(Some records)

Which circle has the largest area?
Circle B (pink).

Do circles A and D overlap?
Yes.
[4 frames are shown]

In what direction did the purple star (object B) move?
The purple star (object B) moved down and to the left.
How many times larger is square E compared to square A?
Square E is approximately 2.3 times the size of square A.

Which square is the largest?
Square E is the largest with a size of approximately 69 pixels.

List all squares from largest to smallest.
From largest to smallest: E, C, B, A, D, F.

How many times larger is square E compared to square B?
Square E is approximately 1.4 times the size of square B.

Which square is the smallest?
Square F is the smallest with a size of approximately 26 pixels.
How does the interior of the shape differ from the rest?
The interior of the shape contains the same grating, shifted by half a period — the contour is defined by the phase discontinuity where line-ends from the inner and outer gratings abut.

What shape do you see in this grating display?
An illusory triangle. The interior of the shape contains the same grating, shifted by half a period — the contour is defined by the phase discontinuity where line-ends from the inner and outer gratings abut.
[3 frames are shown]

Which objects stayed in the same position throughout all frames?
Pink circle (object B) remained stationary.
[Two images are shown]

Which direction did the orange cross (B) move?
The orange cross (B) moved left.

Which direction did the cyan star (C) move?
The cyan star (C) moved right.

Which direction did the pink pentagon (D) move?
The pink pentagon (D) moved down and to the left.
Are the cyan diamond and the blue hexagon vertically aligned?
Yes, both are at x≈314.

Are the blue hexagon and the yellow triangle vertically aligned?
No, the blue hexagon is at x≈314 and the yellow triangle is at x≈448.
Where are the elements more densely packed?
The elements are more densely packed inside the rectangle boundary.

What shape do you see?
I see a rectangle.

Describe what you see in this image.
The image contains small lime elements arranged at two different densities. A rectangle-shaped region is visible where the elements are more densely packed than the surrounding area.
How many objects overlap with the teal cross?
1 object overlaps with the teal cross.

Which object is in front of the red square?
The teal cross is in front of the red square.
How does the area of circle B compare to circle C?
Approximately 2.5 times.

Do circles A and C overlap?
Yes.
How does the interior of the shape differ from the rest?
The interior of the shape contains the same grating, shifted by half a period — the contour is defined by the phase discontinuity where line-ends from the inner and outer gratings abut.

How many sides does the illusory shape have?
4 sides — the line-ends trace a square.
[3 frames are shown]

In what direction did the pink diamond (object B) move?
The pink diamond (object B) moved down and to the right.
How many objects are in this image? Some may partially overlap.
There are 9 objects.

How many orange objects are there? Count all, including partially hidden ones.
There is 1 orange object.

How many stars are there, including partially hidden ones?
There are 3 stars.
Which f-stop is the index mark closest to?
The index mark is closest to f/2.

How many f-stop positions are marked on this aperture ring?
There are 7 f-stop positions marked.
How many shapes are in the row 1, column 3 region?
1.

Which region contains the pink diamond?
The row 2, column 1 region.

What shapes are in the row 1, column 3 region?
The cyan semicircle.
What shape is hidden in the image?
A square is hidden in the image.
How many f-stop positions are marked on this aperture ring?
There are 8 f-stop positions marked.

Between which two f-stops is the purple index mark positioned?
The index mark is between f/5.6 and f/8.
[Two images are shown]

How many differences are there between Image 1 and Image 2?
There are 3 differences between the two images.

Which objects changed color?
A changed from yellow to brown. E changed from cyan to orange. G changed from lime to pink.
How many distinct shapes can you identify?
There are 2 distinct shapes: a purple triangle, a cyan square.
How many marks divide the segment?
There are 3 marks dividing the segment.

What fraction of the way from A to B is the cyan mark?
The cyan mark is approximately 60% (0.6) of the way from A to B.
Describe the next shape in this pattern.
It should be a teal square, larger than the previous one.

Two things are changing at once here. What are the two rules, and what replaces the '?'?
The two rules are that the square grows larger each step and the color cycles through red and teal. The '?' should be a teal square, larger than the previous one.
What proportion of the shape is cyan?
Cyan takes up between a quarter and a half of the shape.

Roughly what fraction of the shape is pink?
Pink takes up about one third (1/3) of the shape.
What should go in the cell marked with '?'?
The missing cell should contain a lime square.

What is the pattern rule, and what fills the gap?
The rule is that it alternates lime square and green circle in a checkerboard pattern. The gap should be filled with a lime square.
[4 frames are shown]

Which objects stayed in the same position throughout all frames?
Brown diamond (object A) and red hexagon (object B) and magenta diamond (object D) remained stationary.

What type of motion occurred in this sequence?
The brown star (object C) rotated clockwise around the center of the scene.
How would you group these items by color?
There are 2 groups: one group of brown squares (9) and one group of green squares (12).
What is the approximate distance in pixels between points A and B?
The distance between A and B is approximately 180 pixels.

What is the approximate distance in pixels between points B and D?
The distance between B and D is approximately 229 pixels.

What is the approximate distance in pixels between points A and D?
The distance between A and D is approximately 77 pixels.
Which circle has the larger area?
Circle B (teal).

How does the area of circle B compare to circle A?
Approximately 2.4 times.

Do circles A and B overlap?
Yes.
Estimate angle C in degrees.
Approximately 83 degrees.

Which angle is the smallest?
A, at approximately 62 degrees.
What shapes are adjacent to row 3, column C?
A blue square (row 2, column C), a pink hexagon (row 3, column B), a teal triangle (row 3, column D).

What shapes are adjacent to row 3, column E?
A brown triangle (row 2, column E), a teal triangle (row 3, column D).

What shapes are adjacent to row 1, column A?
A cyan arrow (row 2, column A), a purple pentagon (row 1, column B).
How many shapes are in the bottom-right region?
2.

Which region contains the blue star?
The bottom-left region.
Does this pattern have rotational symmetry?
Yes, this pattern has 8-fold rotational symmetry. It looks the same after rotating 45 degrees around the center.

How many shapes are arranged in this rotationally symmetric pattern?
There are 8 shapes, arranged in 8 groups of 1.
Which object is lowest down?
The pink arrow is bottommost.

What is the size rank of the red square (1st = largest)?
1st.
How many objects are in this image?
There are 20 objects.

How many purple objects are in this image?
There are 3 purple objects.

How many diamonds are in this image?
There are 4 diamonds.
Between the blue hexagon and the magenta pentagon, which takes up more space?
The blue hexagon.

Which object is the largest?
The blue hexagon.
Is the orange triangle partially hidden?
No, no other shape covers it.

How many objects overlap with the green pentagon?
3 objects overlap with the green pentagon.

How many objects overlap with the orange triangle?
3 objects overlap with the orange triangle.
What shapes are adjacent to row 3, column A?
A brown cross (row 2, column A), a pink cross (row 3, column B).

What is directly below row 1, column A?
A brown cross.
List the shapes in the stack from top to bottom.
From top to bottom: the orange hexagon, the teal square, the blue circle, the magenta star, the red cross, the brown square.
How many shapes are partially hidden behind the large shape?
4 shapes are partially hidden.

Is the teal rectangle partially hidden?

### Exercise task
All of the data shown above must be copied exactly.

### Result for this exercise
Which circle has the largest area?
Circle B (pink).

Do circles A and D overlap?
Yes.
[4 frames are shown]

In what direction did the purple star (object B) move?
The purple star (object B) moved down and to the left.
How many times larger is square E compared to square A?
Square E is approximately 2.3 times the size of square A.

Which square is the largest?
Square E is the largest with a size of approximately 69 pixels.

List all squares from largest to smallest.
From largest to smallest: E, C, B, A, D, F.

How many times larger is square E compared to square B?
Square E is approximately 1.4 times the size of square B.

Which square is the smallest?
Square F is the smallest with a size of approximately 26 pixels.
How does the interior of the shape differ from the rest?
The interior of the shape contains the same grating, shifted by half a period — the contour is defined by the phase discontinuity where line-ends from the inner and outer gratings abut.

What shape do you see in this grating display?
An illusory triangle. The interior of the shape contains the same grating, shifted by half a period — the contour is defined by the phase discontinuity where line-ends from the inner and outer gratings abut.
[3 frames are shown]

Which objects stayed in the same position throughout all frames?
Pink circle (object B) remained stationary.
[Two images are shown]

Which direction did the orange cross (B) move?
The orange cross (B) moved left.

Which direction did the cyan star (C) move?
The cyan star (C) moved right.

Which direction did the pink pentagon (D) move?
The pink pentagon (D) moved down and to the left.
Are the cyan diamond and the blue hexagon vertically aligned?
Yes, both are at x≈314.

Are the blue hexagon and the yellow triangle vertically aligned?
No, the blue hexagon is at x≈314 and the yellow triangle is at x≈448.
Where are the elements more densely packed?
The elements are more densely packed inside the rectangle boundary.

What shape do you see?
I see a rectangle.

Describe what you see in this image.
The image contains small lime elements arranged at two different densities. A rectangle-shaped region is visible where the elements are more densely packed than the surrounding area.
How many objects overlap with the teal cross?
1 object overlaps with the teal cross.

Which object is in front of the red square?
The teal cross is in front of the red square.
How does the area of circle B compare to circle C?
Approximately 2.5 times.

Do circles A and C overlap?
Yes.
How does the interior of the shape differ from the rest?
The interior of the shape contains the same grating, shifted by half a period — the contour is defined by the phase discontinuity where line-ends from the inner and outer gratings abut.

How many sides does the illusory shape have?
4 sides — the line-ends trace a square.
[3 frames are shown]

In what direction did the pink diamond (object B) move?
The pink diamond (object B) moved down and to the right.
How many objects are in this image? Some may partially overlap.
There are 9 objects.

How many orange objects are there? Count all, including partially hidden ones.
There is 1 orange object.

How many stars are there, including partially hidden ones?
There are 3 stars.
Which f-stop is the index mark closest to?
The index mark is closest to f/2.

How many f-stop positions are marked on this aperture ring?
There are 7 f-stop positions marked.
How many shapes are in the row 1, column 3 region?
1.

Which region contains the pink diamond?
The row 2, column 1 region.

What shapes are in the row 1, column 3 region?
The cyan semicircle.
What shape is hidden in the image?
A square is hidden in the image.
How many f-stop positions are marked on this aperture ring?
There are 8 f-stop positions marked.

Between which two f-stops is the purple index mark positioned?
The index mark is between f/5.6 and f/8.
[Two images are shown]

How many differences are there between Image 1 and Image 2?
There are 3 differences between the two images.

Which objects changed color?
A changed from yellow to brown. E changed from cyan to orange. G changed from lime to pink.
How many distinct shapes can you identify?
There are 2 distinct shapes: a purple triangle, a cyan square.
How many marks divide the segment?
There are 3 marks dividing the segment.

What fraction of the way from A to B is the cyan mark?
The cyan mark is approximately 60% (0.6) of the way from A to B.
Describe the next shape in this pattern.
It should be a teal square, larger than the previous one.

Two things are changing at once here. What are the two rules, and what replaces the '?'?
The two rules are that the square grows larger each step and the color cycles through red and teal. The '?' should be a teal square, larger than the previous one.
What proportion of the shape is cyan?
Cyan takes up between a quarter and a half of the shape.

Roughly what fraction of the shape is pink?
Pink takes up about one third (1/3) of the shape.
What should go in the cell marked with '?'?
The missing cell should contain a lime square.

What is the pattern rule, and what fills the gap?
The rule is that it alternates lime square and green circle in a checkerboard pattern. The gap should be filled with a lime square.
[4 frames are shown]

Which objects stayed in the same position throughout all frames?
Brown diamond (object A) and red hexagon (object B) and magenta diamond (object D) remained stationary.

What type of motion occurred in this sequence?
The brown star (object C) rotated clockwise around the center of the scene.
How would you group these items by color?
There are 2 groups: one group of brown squares (9) and one group of green squares (12).
What is the approximate distance in pixels between points A and B?
The distance between A and B is approximately 180 pixels.

What is the approximate distance in pixels between points B and D?
The distance between B and D is approximately 229 pixels.

What is the approximate distance in pixels between points A and D?
The distance between A and D is approximately 77 pixels.
Which circle has the larger area?
Circle B (teal).

How does the area of circle B compare to circle A?
Approximately 2.4 times.

Do circles A and B overlap?
Yes.
Estimate angle C in degrees.
Approximately 83 degrees.

Which angle is the smallest?
A, at approximately 62 degrees.
What shapes are adjacent to row 3, column C?
A blue square (row 2, column C), a pink hexagon (row 3, column B), a teal triangle (row 3, column D).

What shapes are adjacent to row 3, column E?
A brown triangle (row 2, column E), a teal triangle (row 3, column D).

What shapes are adjacent to row 1, column A?
A cyan arrow (row 2, column A), a purple pentagon (row 1, column B).
How many shapes are in the bottom-right region?
2.

Which region contains the blue star?
The bottom-left region.
Does this pattern have rotational symmetry?
Yes, this pattern has 8-fold rotational symmetry. It looks the same after rotating 45 degrees around the center.

How many shapes are arranged in this rotationally symmetric pattern?
There are 8 shapes, arranged in 8 groups of 1.
Which object is lowest down?
The pink arrow is bottommost.

What is the size rank of the red square (1st = largest)?
1st.
How many objects are in this image?
There are 20 objects.

How many purple objects are in this image?
There are 3 purple objects.

How many diamonds are in this image?
There are 4 diamonds.
Between the blue hexagon and the magenta pentagon, which takes up more space?
The blue hexagon.

Which object is the largest?
The blue hexagon.
Is the orange triangle partially hidden?
No, no other shape covers it.

How many objects overlap with the green pentagon?
3 objects overlap with the green pentagon.

How many objects overlap with the orange triangle?
3 objects overlap with the orange triangle.
What shapes are adjacent to row 3, column A?
A brown cross (row 2, column A), a pink cross (row 3, column B).

What is directly below row 1, column A?
A brown cross.
List the shapes in the stack from top to bottom.
From top to bottom: the orange hexagon, the teal square, the blue circle, the magenta star, the red cross, the brown square.
How many shapes are partially hidden behind the large shape?
4 shapes are partially hidden.

Is the teal rectangle partially hidden?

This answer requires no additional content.